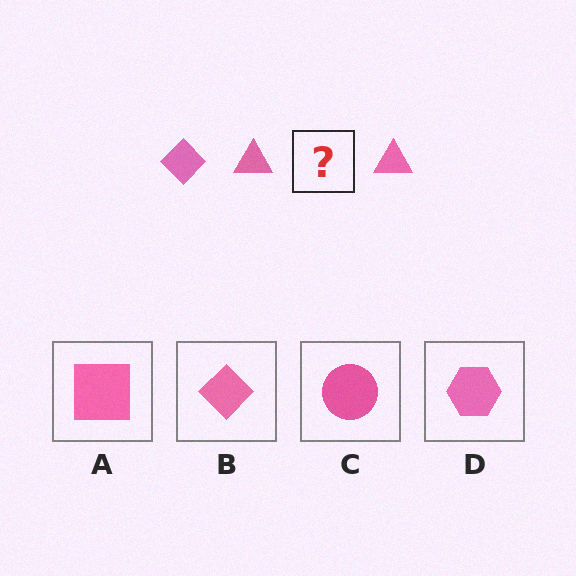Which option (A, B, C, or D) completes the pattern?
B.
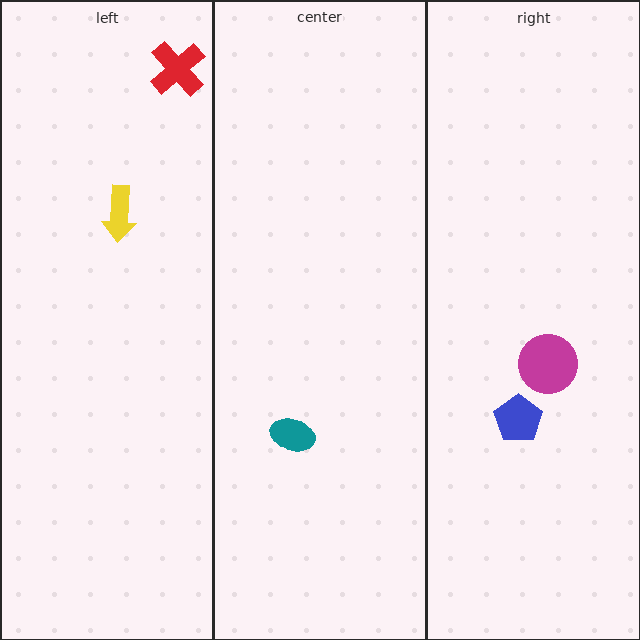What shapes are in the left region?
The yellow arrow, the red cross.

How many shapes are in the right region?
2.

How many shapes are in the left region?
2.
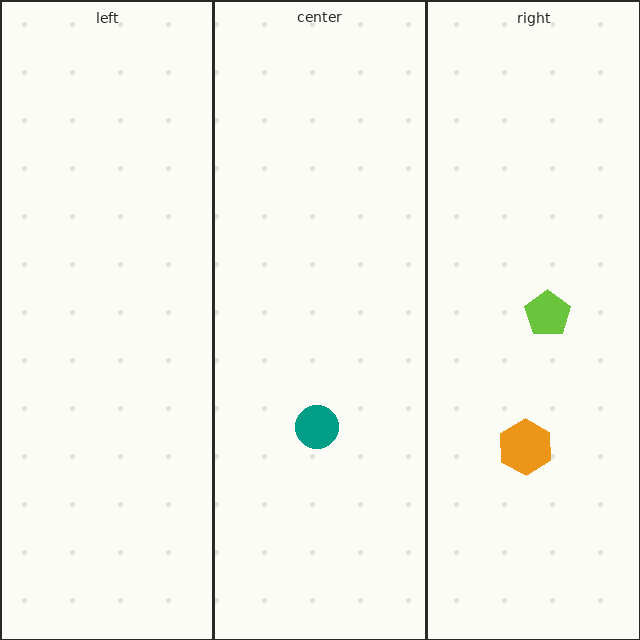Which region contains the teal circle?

** Stated exercise **
With the pictures left out, transcribe the material exactly.

** Answer to the exercise **
Which option (A, B, C, or D) completes the pattern?
B.
What shapes are in the left region?
The yellow arrow, the red cross.

How many shapes are in the right region?
2.

How many shapes are in the left region?
2.
Which region contains the teal circle?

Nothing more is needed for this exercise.